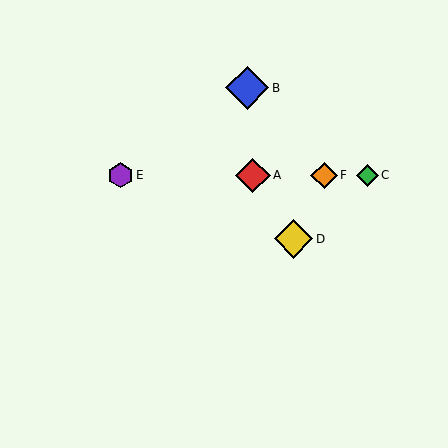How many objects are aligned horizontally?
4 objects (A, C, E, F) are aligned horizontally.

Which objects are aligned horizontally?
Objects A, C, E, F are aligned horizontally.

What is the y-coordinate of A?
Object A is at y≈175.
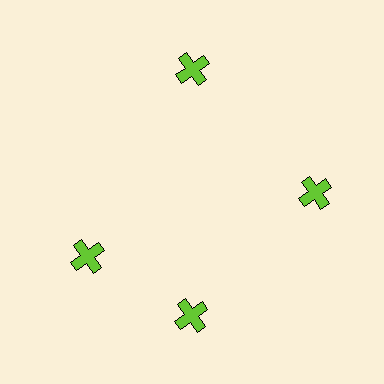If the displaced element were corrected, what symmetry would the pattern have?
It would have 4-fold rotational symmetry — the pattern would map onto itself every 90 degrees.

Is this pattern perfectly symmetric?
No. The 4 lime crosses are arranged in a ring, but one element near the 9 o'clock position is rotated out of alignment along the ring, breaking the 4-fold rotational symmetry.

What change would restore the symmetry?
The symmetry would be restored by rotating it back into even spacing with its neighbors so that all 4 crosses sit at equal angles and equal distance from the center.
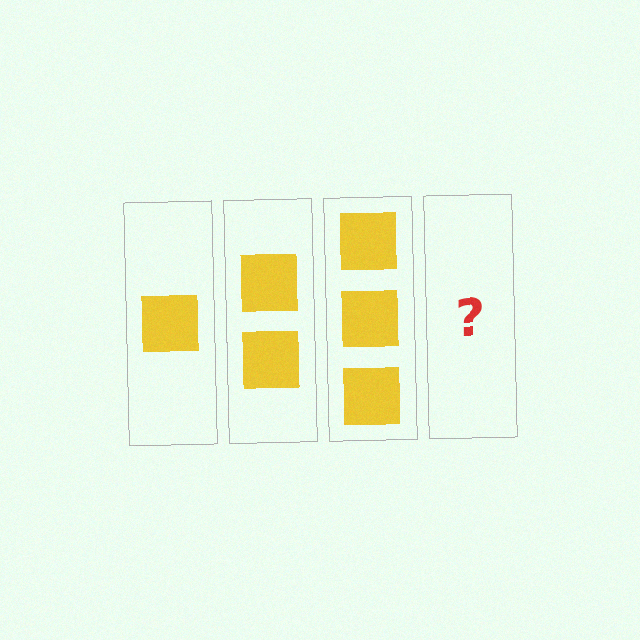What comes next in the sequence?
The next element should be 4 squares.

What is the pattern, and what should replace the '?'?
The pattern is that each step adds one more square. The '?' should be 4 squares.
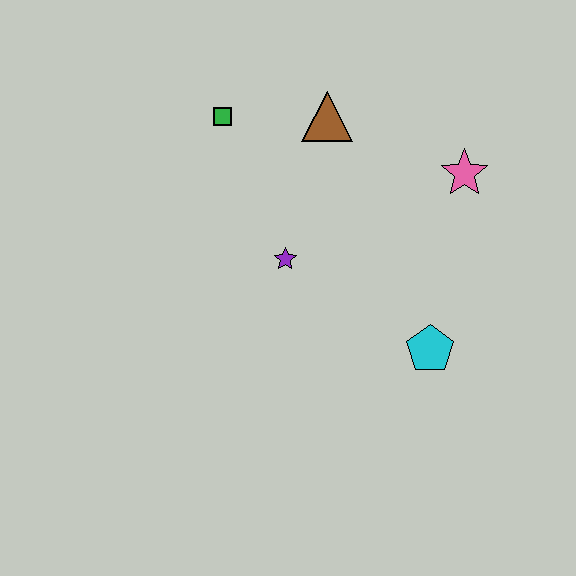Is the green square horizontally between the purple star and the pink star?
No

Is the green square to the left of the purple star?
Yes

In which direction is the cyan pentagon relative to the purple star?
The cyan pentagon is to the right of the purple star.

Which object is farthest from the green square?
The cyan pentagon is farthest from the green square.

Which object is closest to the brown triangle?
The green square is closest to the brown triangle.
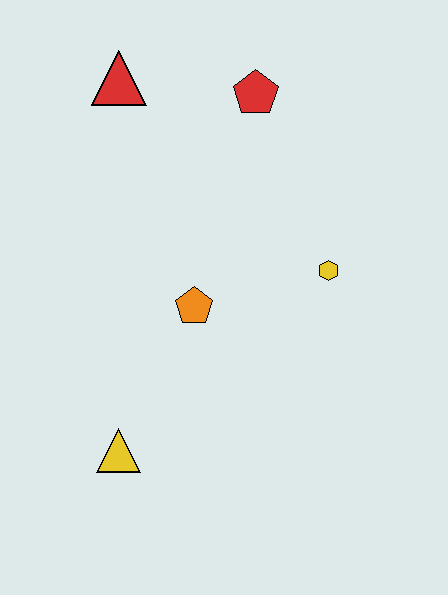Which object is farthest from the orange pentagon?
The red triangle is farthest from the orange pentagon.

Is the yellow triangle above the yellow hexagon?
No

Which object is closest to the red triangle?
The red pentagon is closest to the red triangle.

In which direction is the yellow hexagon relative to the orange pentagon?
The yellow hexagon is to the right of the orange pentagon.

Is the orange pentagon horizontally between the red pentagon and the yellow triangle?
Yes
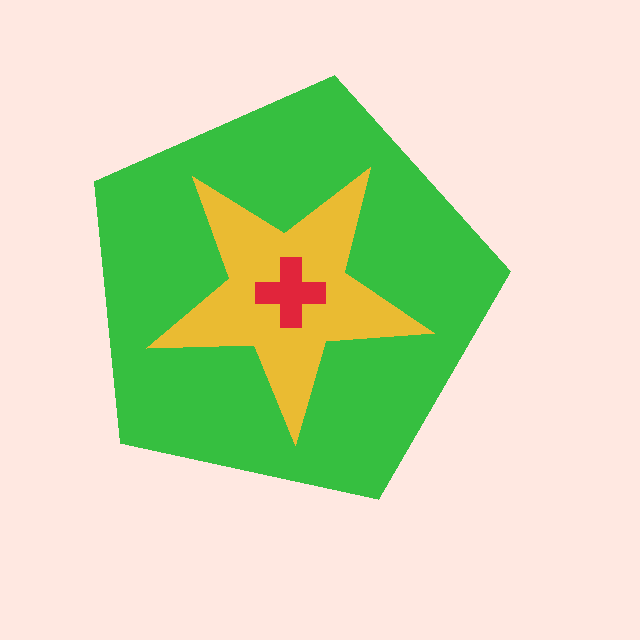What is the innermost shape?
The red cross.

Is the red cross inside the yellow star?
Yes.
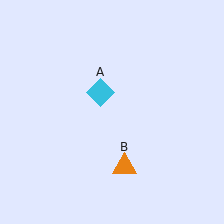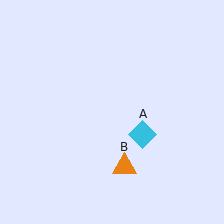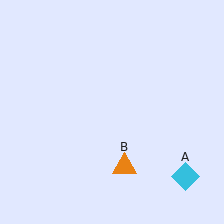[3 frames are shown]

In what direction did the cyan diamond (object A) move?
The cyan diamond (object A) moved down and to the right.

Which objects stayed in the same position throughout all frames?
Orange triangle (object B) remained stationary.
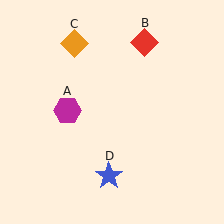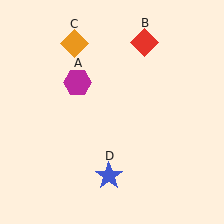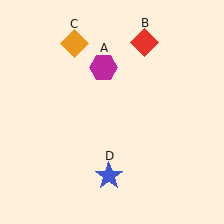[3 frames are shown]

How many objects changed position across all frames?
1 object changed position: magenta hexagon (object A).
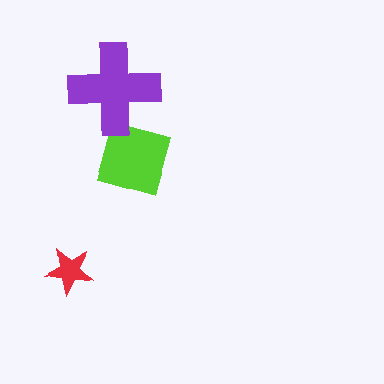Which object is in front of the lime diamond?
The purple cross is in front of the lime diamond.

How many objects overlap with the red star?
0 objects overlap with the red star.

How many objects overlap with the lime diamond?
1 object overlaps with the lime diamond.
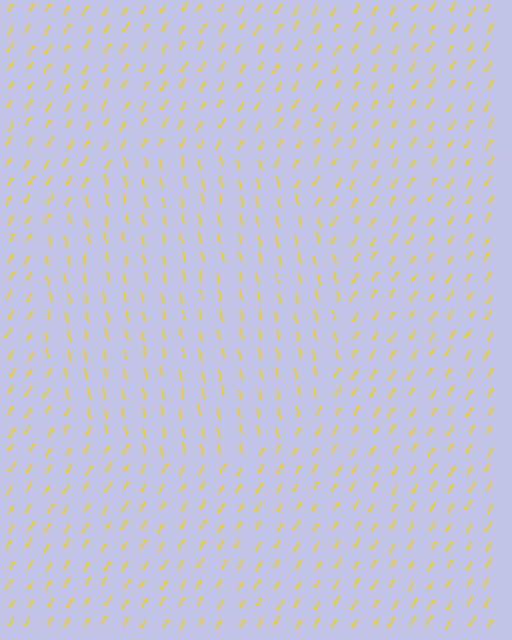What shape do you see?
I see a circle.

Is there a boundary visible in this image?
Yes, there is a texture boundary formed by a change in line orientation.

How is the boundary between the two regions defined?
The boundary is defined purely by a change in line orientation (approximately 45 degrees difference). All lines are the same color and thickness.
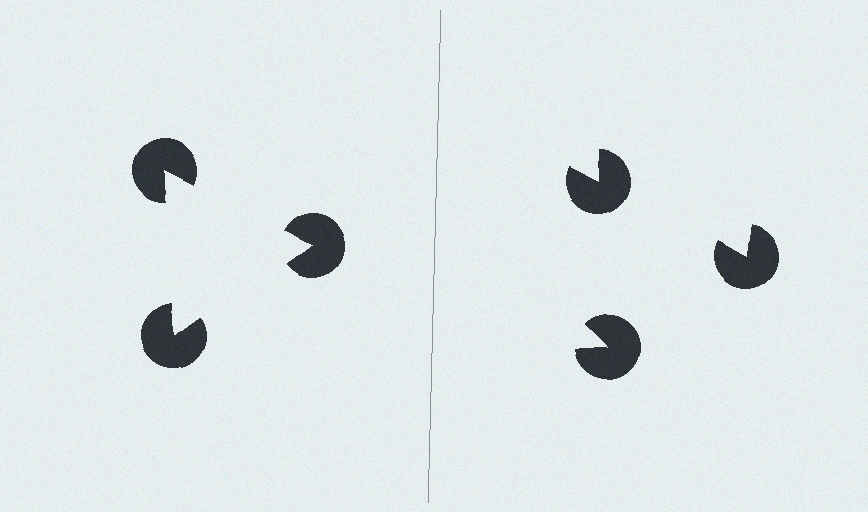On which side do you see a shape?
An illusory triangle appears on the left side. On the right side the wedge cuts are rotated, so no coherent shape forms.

__________________________________________________

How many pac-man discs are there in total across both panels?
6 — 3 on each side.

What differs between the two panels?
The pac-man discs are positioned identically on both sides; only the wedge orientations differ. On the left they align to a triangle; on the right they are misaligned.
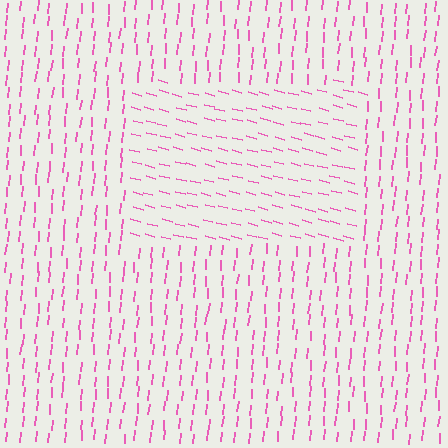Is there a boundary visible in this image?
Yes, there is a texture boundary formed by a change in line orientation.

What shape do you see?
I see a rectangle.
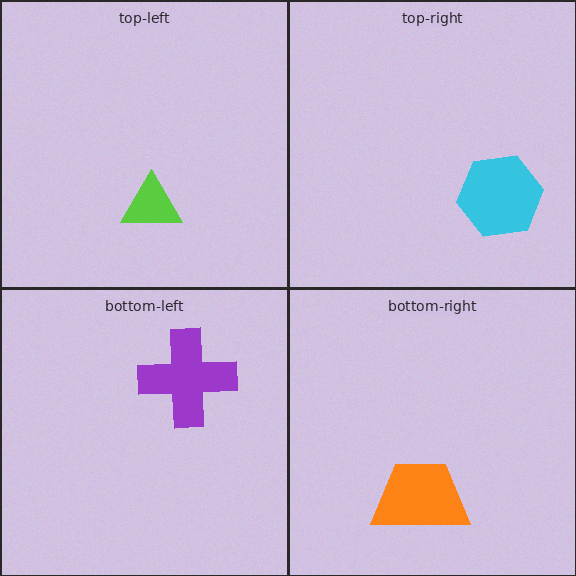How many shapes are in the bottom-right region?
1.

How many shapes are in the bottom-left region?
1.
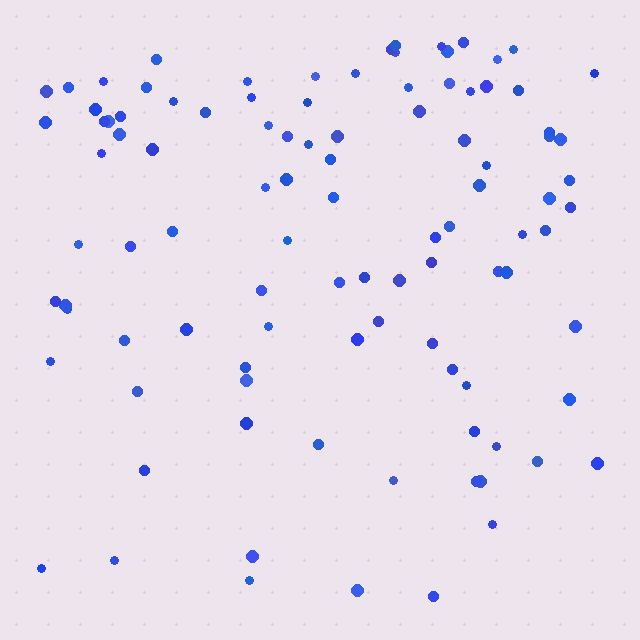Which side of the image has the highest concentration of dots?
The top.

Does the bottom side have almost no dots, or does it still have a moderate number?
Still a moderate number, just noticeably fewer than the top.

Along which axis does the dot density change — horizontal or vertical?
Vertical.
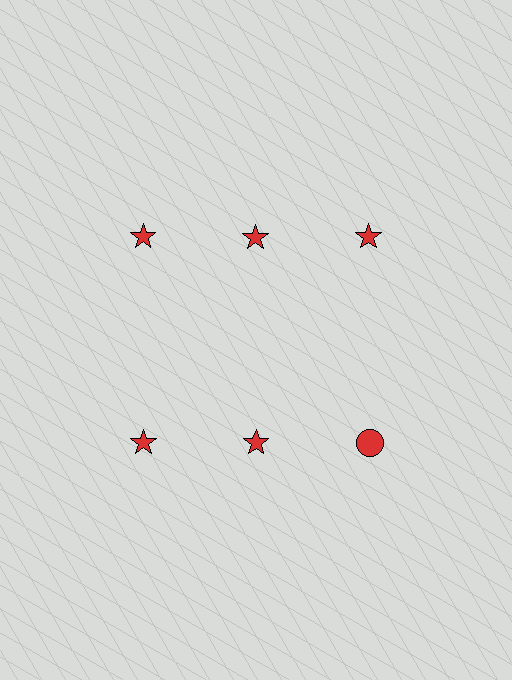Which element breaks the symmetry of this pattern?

__________________________________________________

PROBLEM TO SOLVE
Except for the pictures, write out exactly the lines from the line that contains "Along which axis" through the line that contains "Which element breaks", including both.

FULL SOLUTION
Along which axis does the dot density change — horizontal or vertical?
Vertical.
Which element breaks the symmetry of this pattern?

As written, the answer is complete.